(REQUIRED WORK):
Transcribe every entry below word for word, but skip the pictures.

*** RECORDS TO USE ***

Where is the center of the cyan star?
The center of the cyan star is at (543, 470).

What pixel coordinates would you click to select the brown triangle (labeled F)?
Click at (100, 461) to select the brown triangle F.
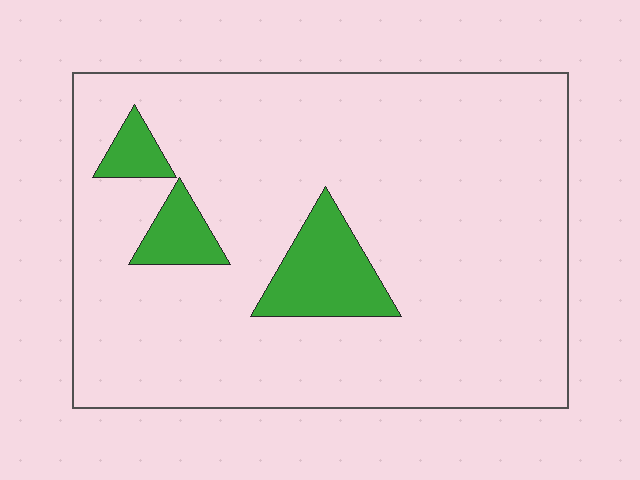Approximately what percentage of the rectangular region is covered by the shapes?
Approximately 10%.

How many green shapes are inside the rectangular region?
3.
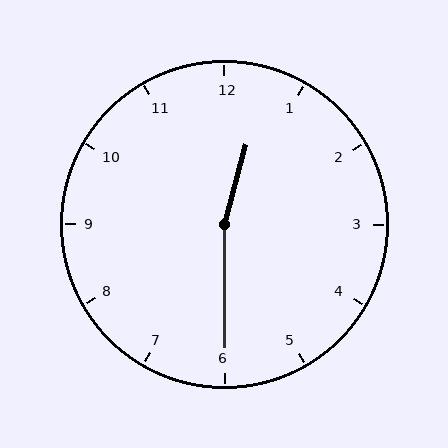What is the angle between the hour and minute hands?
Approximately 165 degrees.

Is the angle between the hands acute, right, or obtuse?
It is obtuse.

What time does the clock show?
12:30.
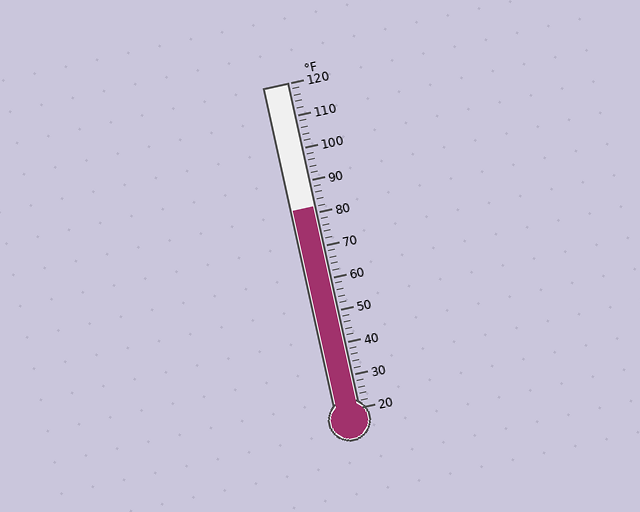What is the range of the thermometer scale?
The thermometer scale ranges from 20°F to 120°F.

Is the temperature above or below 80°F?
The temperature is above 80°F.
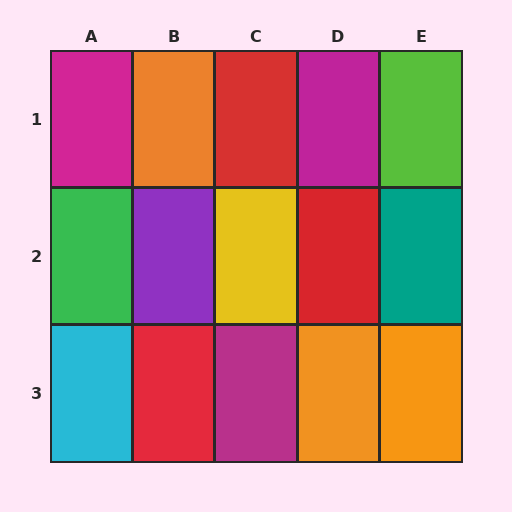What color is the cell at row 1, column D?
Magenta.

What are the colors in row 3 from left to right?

***

(CORRECT RESULT):
Where is the center of the cyan star?
The center of the cyan star is at (543, 470).

What pixel coordinates would you click to select the brown triangle (labeled F)?
Click at (100, 461) to select the brown triangle F.
Approximately what percentage of the rectangular region is covered by the shapes?
Approximately 10%.

How many green shapes are inside the rectangular region?
3.
What is the angle between the hour and minute hands?
Approximately 165 degrees.

Is the angle between the hands acute, right, or obtuse?
It is obtuse.

What time does the clock show?
12:30.
What is the range of the thermometer scale?
The thermometer scale ranges from 20°F to 120°F.

Is the temperature above or below 80°F?
The temperature is above 80°F.
What color is the cell at row 1, column D?
Magenta.

What are the colors in row 3 from left to right?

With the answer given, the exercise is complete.